Task prompt:
Write the data out again in full, with no departure from the original.

(Generated figure question entries)
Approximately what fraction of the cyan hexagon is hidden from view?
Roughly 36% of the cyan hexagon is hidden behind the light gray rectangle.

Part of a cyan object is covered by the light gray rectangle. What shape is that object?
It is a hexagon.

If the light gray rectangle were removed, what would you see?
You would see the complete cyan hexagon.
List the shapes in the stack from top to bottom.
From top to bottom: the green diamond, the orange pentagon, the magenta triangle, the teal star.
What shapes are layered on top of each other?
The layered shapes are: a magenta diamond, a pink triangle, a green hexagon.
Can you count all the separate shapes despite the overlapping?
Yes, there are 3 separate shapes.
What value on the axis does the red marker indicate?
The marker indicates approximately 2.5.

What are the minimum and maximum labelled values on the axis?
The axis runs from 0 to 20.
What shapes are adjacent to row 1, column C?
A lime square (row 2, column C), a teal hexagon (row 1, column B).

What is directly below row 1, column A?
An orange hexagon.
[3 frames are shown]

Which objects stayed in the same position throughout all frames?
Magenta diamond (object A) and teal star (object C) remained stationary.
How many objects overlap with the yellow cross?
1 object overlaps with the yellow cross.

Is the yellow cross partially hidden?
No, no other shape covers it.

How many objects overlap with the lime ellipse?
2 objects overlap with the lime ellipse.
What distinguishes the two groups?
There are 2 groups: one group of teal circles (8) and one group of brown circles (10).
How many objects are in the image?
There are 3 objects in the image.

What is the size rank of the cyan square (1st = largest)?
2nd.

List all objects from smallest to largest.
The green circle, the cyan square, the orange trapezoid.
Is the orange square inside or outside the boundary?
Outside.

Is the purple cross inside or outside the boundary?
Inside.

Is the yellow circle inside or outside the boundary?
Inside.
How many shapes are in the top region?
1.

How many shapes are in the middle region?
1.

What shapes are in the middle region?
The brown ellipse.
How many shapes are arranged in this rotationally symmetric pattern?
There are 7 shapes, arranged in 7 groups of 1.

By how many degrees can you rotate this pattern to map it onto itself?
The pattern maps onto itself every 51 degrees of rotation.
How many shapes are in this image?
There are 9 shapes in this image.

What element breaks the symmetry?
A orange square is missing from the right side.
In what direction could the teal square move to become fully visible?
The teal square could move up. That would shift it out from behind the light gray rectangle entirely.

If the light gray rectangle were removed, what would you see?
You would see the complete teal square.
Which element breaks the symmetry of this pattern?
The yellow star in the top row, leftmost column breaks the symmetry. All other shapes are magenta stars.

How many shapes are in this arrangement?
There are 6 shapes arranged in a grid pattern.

Task answer:
Approximately what fraction of the cyan hexagon is hidden from view?
Roughly 36% of the cyan hexagon is hidden behind the light gray rectangle.

Part of a cyan object is covered by the light gray rectangle. What shape is that object?
It is a hexagon.

If the light gray rectangle were removed, what would you see?
You would see the complete cyan hexagon.
List the shapes in the stack from top to bottom.
From top to bottom: the green diamond, the orange pentagon, the magenta triangle, the teal star.
What shapes are layered on top of each other?
The layered shapes are: a magenta diamond, a pink triangle, a green hexagon.
Can you count all the separate shapes despite the overlapping?
Yes, there are 3 separate shapes.
What value on the axis does the red marker indicate?
The marker indicates approximately 2.5.

What are the minimum and maximum labelled values on the axis?
The axis runs from 0 to 20.
What shapes are adjacent to row 1, column C?
A lime square (row 2, column C), a teal hexagon (row 1, column B).

What is directly below row 1, column A?
An orange hexagon.
[3 frames are shown]

Which objects stayed in the same position throughout all frames?
Magenta diamond (object A) and teal star (object C) remained stationary.
How many objects overlap with the yellow cross?
1 object overlaps with the yellow cross.

Is the yellow cross partially hidden?
No, no other shape covers it.

How many objects overlap with the lime ellipse?
2 objects overlap with the lime ellipse.
What distinguishes the two groups?
There are 2 groups: one group of teal circles (8) and one group of brown circles (10).
How many objects are in the image?
There are 3 objects in the image.

What is the size rank of the cyan square (1st = largest)?
2nd.

List all objects from smallest to largest.
The green circle, the cyan square, the orange trapezoid.
Is the orange square inside or outside the boundary?
Outside.

Is the purple cross inside or outside the boundary?
Inside.

Is the yellow circle inside or outside the boundary?
Inside.
How many shapes are in the top region?
1.

How many shapes are in the middle region?
1.

What shapes are in the middle region?
The brown ellipse.
How many shapes are arranged in this rotationally symmetric pattern?
There are 7 shapes, arranged in 7 groups of 1.

By how many degrees can you rotate this pattern to map it onto itself?
The pattern maps onto itself every 51 degrees of rotation.
How many shapes are in this image?
There are 9 shapes in this image.

What element breaks the symmetry?
A orange square is missing from the right side.
In what direction could the teal square move to become fully visible?
The teal square could move up. That would shift it out from behind the light gray rectangle entirely.

If the light gray rectangle were removed, what would you see?
You would see the complete teal square.
Which element breaks the symmetry of this pattern?
The yellow star in the top row, leftmost column breaks the symmetry. All other shapes are magenta stars.

How many shapes are in this arrangement?
There are 6 shapes arranged in a grid pattern.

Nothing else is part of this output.